» **Exercise**: Write out all the entries word for word and omit any pictures.

(Generated geometry question items)
..........

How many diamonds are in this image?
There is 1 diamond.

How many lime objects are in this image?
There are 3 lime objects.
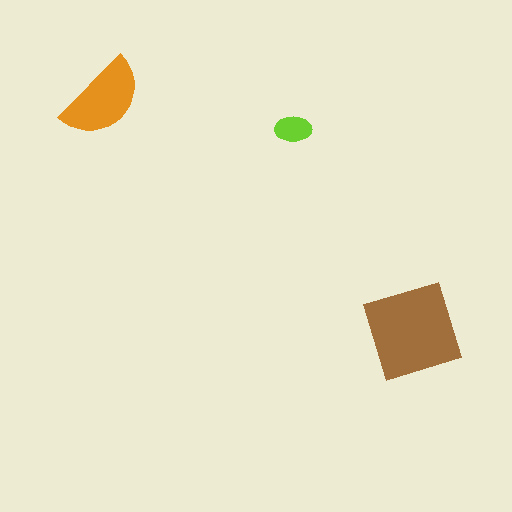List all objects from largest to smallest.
The brown square, the orange semicircle, the lime ellipse.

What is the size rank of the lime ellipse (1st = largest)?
3rd.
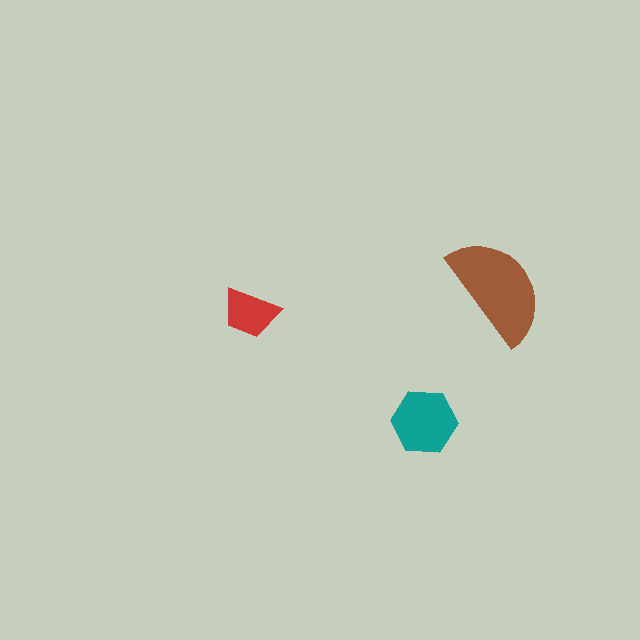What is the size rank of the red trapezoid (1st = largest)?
3rd.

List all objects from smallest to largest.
The red trapezoid, the teal hexagon, the brown semicircle.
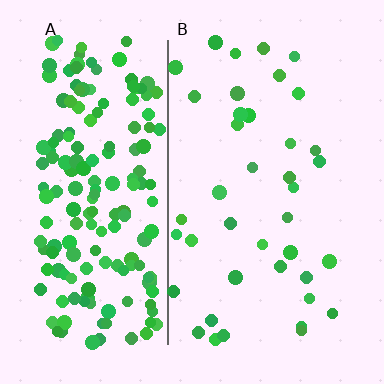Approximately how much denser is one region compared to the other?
Approximately 4.6× — region A over region B.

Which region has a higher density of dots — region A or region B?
A (the left).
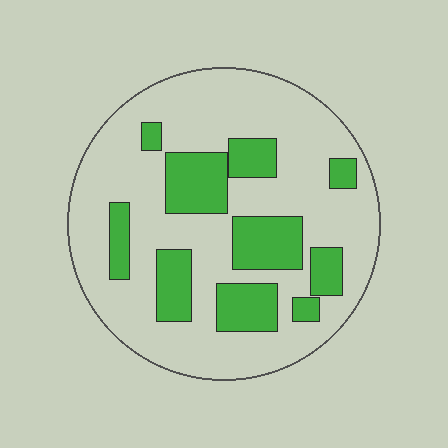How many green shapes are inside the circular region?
10.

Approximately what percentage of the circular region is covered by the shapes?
Approximately 25%.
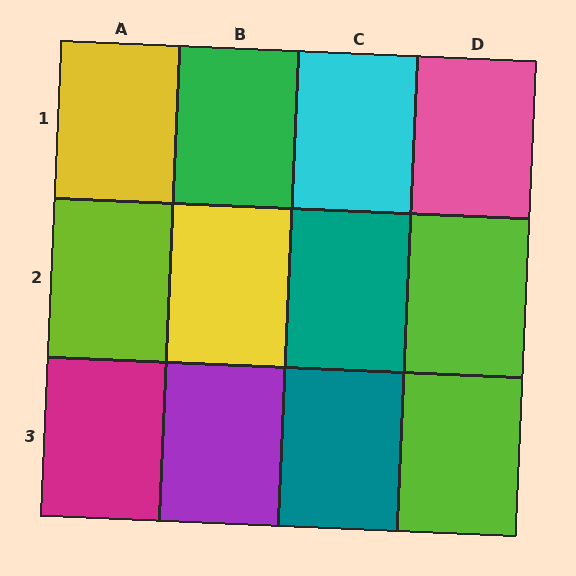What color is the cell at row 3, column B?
Purple.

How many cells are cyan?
1 cell is cyan.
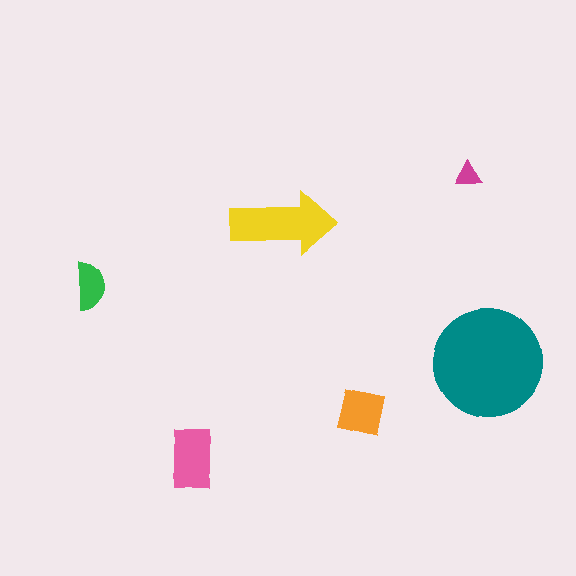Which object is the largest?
The teal circle.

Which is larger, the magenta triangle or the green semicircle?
The green semicircle.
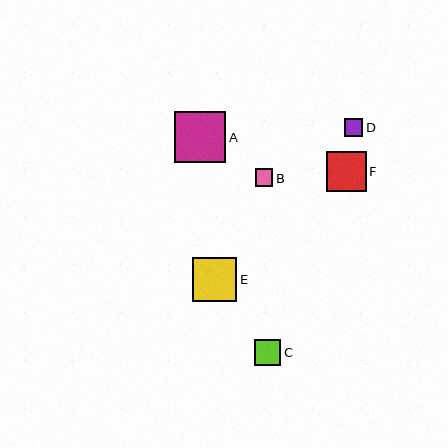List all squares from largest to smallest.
From largest to smallest: A, E, F, C, D, B.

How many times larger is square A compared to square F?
Square A is approximately 1.3 times the size of square F.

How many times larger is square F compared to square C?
Square F is approximately 1.5 times the size of square C.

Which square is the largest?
Square A is the largest with a size of approximately 51 pixels.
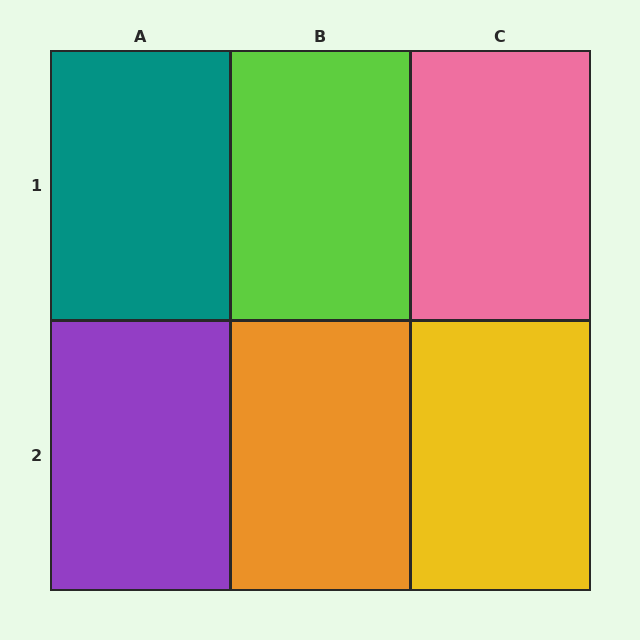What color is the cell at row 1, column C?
Pink.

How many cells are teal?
1 cell is teal.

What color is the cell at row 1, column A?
Teal.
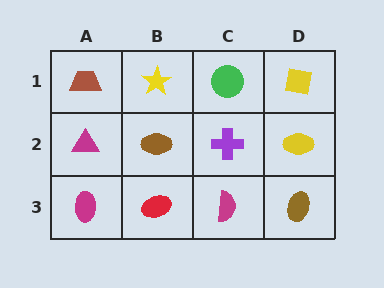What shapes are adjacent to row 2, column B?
A yellow star (row 1, column B), a red ellipse (row 3, column B), a magenta triangle (row 2, column A), a purple cross (row 2, column C).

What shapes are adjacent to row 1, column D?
A yellow ellipse (row 2, column D), a green circle (row 1, column C).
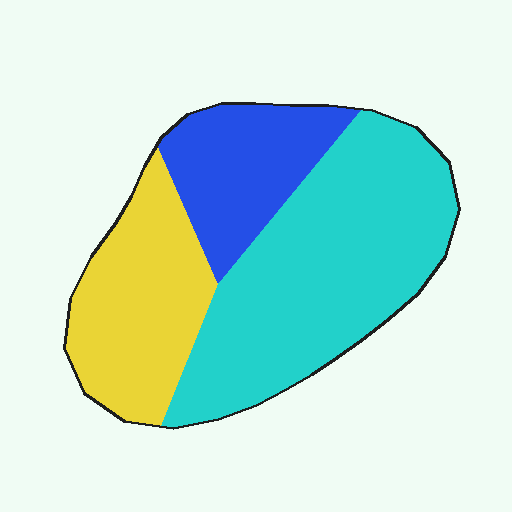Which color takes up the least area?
Blue, at roughly 20%.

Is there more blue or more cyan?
Cyan.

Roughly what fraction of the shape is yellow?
Yellow covers roughly 30% of the shape.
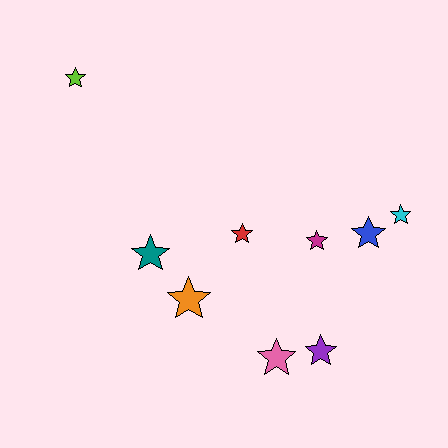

..........

» **Result of the exercise**:
How many diamonds are in this image?
There is 1 diamond.

How many lime objects are in this image?
There are 3 lime objects.
List all objects from largest to smallest.
The brown square, the orange semicircle, the lime ellipse.

What is the size rank of the lime ellipse (1st = largest)?
3rd.
What is the size rank of the red trapezoid (1st = largest)?
3rd.

List all objects from smallest to largest.
The red trapezoid, the teal hexagon, the brown semicircle.
Approximately how much denser is one region compared to the other?
Approximately 4.6× — region A over region B.

Which region has a higher density of dots — region A or region B?
A (the left).
How many green shapes are inside the circular region?
10.

Approximately what percentage of the circular region is covered by the shapes?
Approximately 25%.
What color is the cell at row 3, column B?
Purple.

How many cells are cyan?
1 cell is cyan.
Which object is the largest?
The teal circle.

Which is larger, the magenta triangle or the green semicircle?
The green semicircle.
List all squares from largest to smallest.
From largest to smallest: A, E, F, C, D, B.

How many times larger is square A compared to square F?
Square A is approximately 1.3 times the size of square F.

How many times larger is square F compared to square C?
Square F is approximately 1.5 times the size of square C.

Which square is the largest?
Square A is the largest with a size of approximately 51 pixels.
What color is the cell at row 1, column C?
Pink.

How many cells are teal?
1 cell is teal.

What color is the cell at row 1, column A?
Teal.
What shapes are adjacent to row 2, column B?
A yellow star (row 1, column B), a red ellipse (row 3, column B), a magenta triangle (row 2, column A), a purple cross (row 2, column C).

What shapes are adjacent to row 1, column D?
A yellow ellipse (row 2, column D), a green circle (row 1, column C).
Which color takes up the least area?
Blue, at roughly 20%.

Is there more blue or more cyan?
Cyan.

Roughly what fraction of the shape is yellow?
Yellow covers roughly 30% of the shape.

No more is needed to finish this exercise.